Raw records
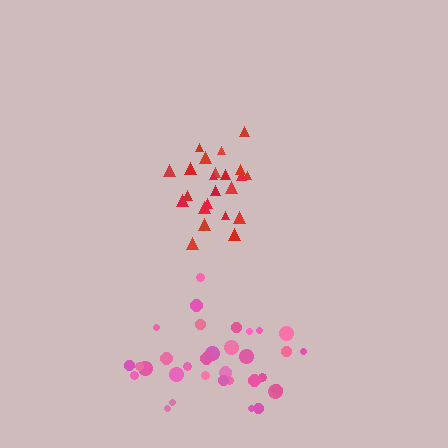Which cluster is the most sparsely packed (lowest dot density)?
Pink.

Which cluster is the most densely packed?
Red.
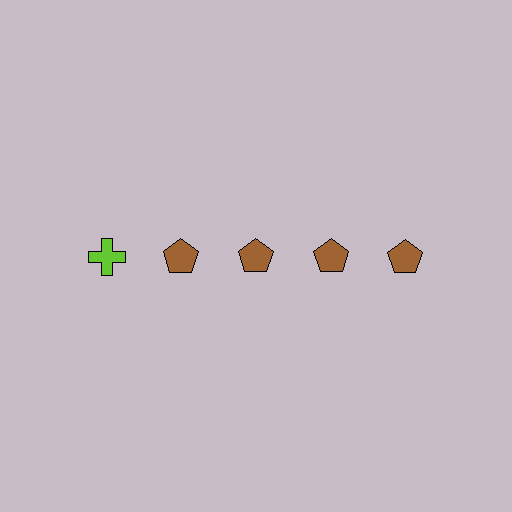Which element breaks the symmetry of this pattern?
The lime cross in the top row, leftmost column breaks the symmetry. All other shapes are brown pentagons.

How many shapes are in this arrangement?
There are 5 shapes arranged in a grid pattern.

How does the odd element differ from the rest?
It differs in both color (lime instead of brown) and shape (cross instead of pentagon).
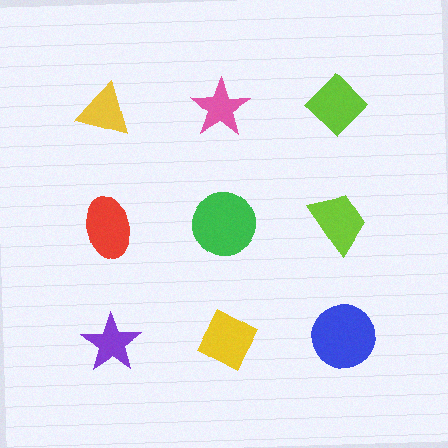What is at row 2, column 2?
A green circle.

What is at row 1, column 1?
A yellow triangle.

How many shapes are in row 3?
3 shapes.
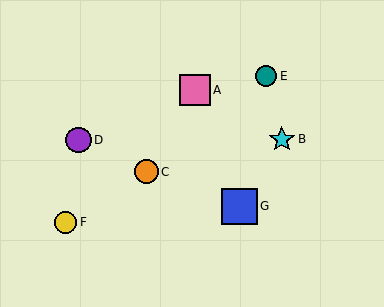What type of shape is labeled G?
Shape G is a blue square.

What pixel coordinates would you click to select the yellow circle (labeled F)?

Problem statement
Beginning with the line that holds "Which element breaks", output each line to the end of the material above, exactly, omitting the pictures.

Written answer
Which element breaks the symmetry of this pattern?
The lime cross in the top row, leftmost column breaks the symmetry. All other shapes are brown pentagons.

How many shapes are in this arrangement?
There are 5 shapes arranged in a grid pattern.

How does the odd element differ from the rest?
It differs in both color (lime instead of brown) and shape (cross instead of pentagon).
What is at row 2, column 2?
A green circle.

What is at row 1, column 1?
A yellow triangle.

How many shapes are in row 3?
3 shapes.
What type of shape is labeled G?
Shape G is a blue square.

What pixel coordinates would you click to select the yellow circle (labeled F)?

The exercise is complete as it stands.